§ Dataset rows concerning shapes
__________
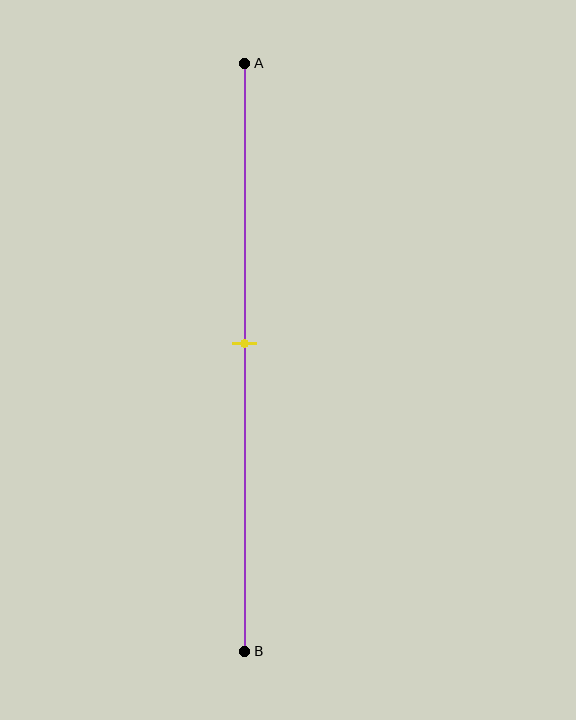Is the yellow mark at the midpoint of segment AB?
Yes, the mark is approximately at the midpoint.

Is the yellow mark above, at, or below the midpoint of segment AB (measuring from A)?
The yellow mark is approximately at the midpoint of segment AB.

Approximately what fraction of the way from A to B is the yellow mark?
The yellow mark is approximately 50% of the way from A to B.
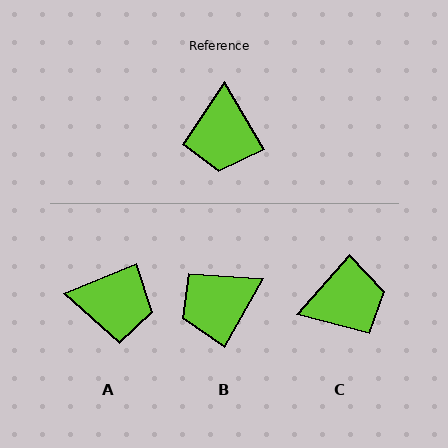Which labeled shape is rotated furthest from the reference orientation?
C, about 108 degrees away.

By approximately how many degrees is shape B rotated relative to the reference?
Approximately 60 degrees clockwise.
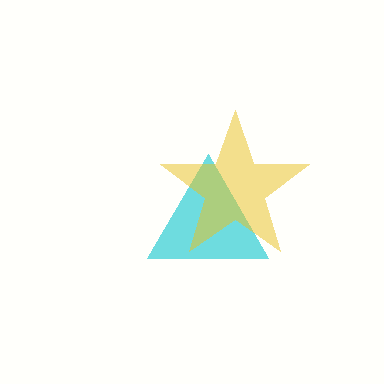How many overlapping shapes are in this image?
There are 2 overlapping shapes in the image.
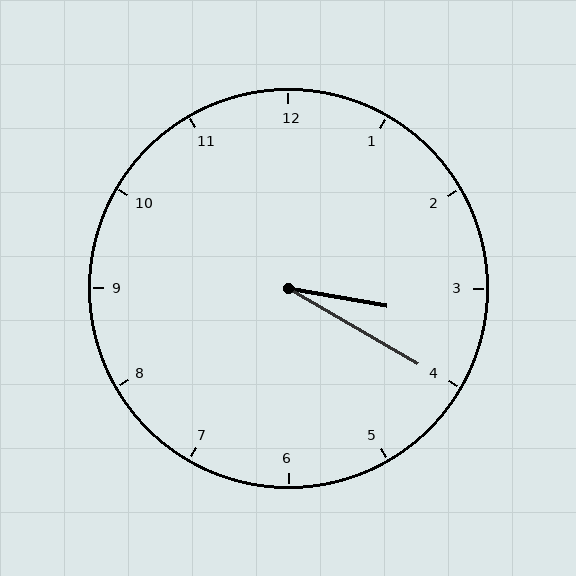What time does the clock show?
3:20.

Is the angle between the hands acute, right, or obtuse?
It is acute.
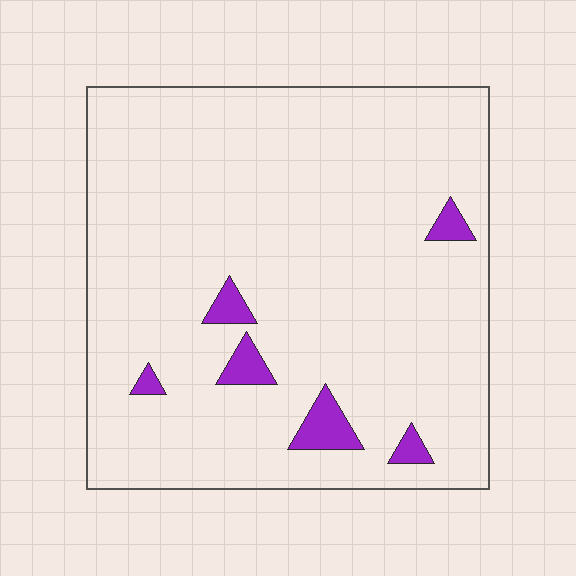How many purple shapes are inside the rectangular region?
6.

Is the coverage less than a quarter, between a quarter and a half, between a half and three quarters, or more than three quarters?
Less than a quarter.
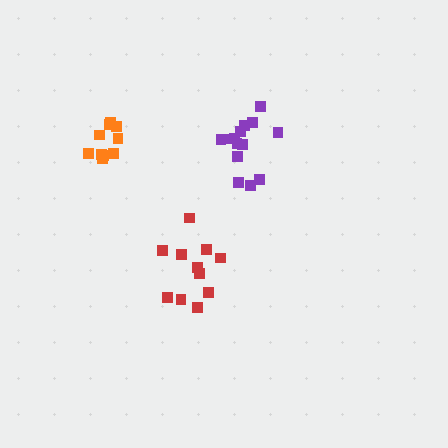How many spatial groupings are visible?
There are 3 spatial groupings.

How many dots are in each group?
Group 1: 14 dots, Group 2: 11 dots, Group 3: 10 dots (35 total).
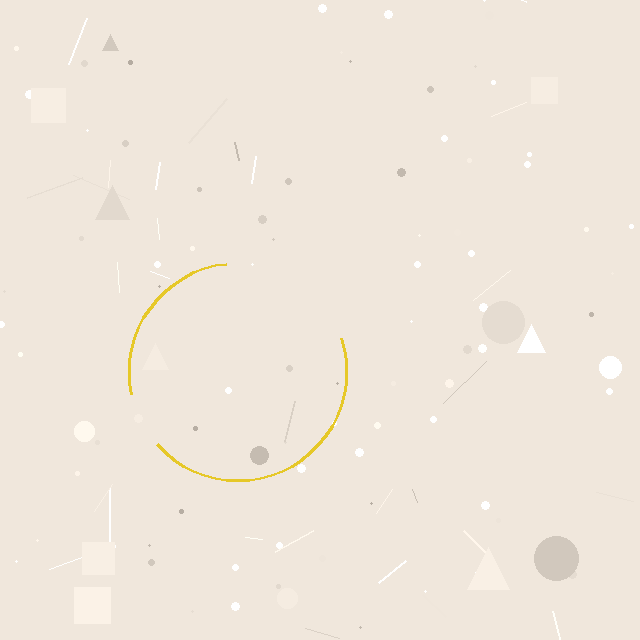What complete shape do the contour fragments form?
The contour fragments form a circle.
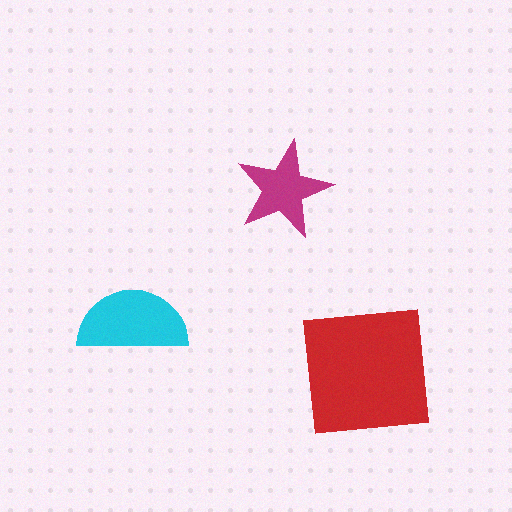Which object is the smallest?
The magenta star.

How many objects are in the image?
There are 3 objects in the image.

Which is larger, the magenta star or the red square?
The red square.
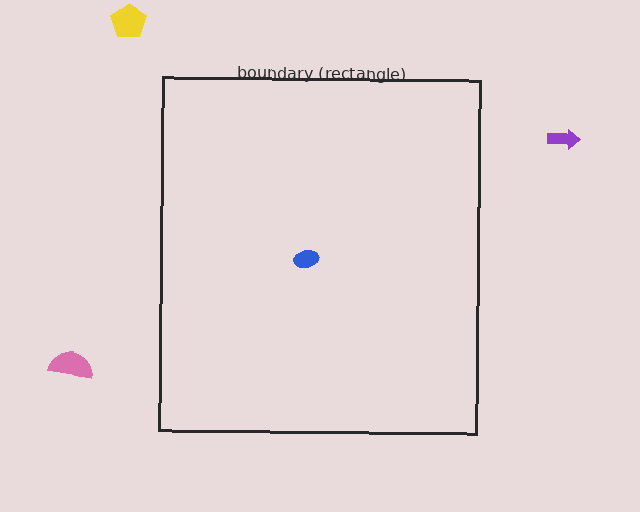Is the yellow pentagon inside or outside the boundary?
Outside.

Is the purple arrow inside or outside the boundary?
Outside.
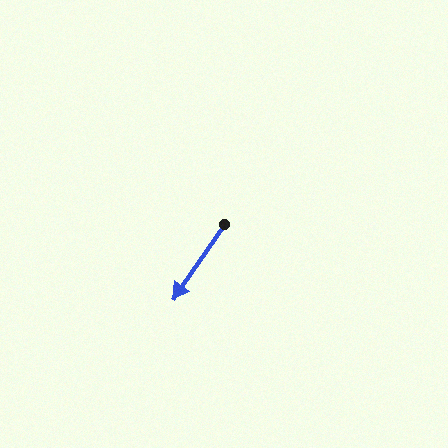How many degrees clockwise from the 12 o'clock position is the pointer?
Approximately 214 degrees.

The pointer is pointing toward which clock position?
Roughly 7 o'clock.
__________
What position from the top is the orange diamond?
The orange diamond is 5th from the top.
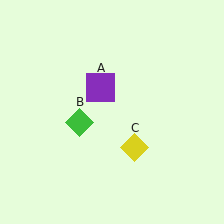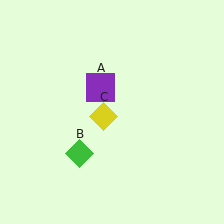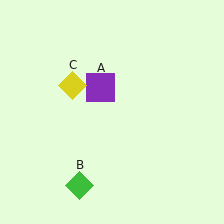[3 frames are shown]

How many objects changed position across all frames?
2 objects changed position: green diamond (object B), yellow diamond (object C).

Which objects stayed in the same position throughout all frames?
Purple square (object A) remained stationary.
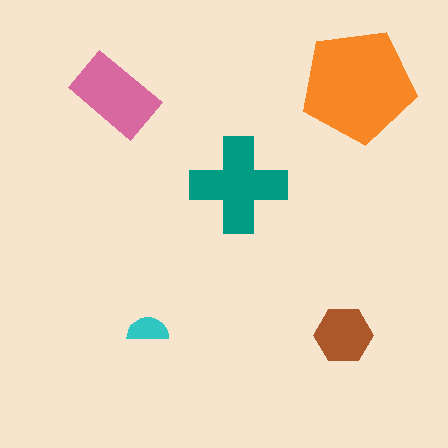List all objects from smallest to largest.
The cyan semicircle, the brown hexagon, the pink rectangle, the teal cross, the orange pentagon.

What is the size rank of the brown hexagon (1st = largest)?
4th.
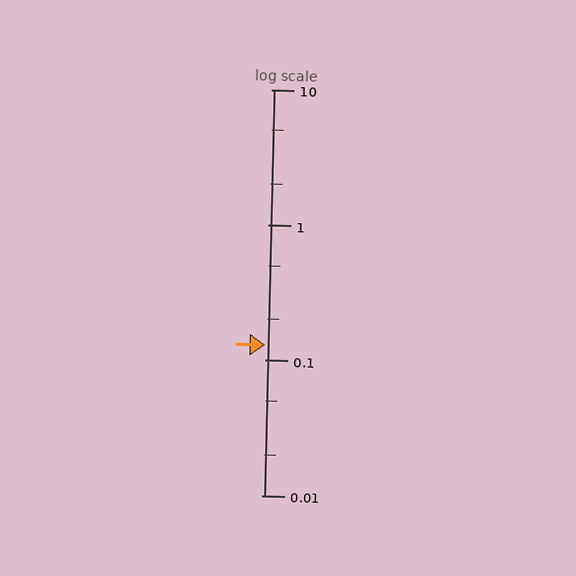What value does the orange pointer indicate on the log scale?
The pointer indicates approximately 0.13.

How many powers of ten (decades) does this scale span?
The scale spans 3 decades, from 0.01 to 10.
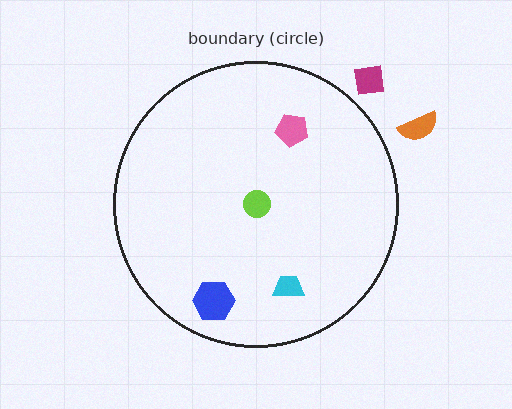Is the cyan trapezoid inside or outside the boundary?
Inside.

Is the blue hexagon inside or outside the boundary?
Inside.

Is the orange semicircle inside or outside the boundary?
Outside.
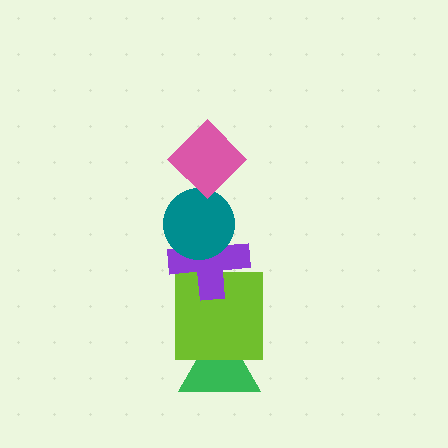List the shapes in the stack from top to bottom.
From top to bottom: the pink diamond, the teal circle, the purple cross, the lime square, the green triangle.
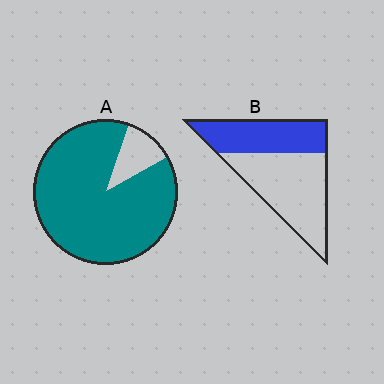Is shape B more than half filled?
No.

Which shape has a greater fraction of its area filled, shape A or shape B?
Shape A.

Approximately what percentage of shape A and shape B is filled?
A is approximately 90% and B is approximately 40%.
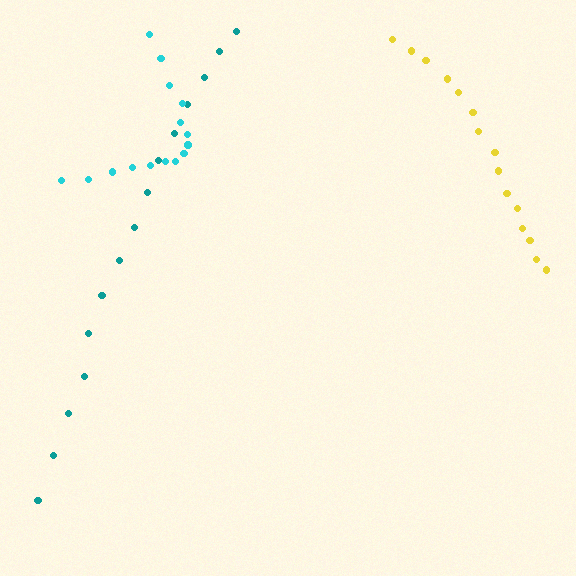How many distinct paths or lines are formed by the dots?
__________
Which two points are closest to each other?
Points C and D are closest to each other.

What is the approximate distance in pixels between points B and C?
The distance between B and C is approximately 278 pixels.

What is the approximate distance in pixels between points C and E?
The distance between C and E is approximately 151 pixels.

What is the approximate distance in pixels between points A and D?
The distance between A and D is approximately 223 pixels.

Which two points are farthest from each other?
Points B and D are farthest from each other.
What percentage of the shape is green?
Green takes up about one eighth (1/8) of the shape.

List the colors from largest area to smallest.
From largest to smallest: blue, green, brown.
__________
§ Given task
Could you quote, word for word, only the lines from the one containing "Approximately what percentage" through the one containing "How many distinct", both included, and leave out any pictures?

§ Answer for this exercise
Approximately what percentage of shape A and shape B is filled?
A is approximately 90% and B is approximately 40%.
How many distinct paths or lines are formed by the dots?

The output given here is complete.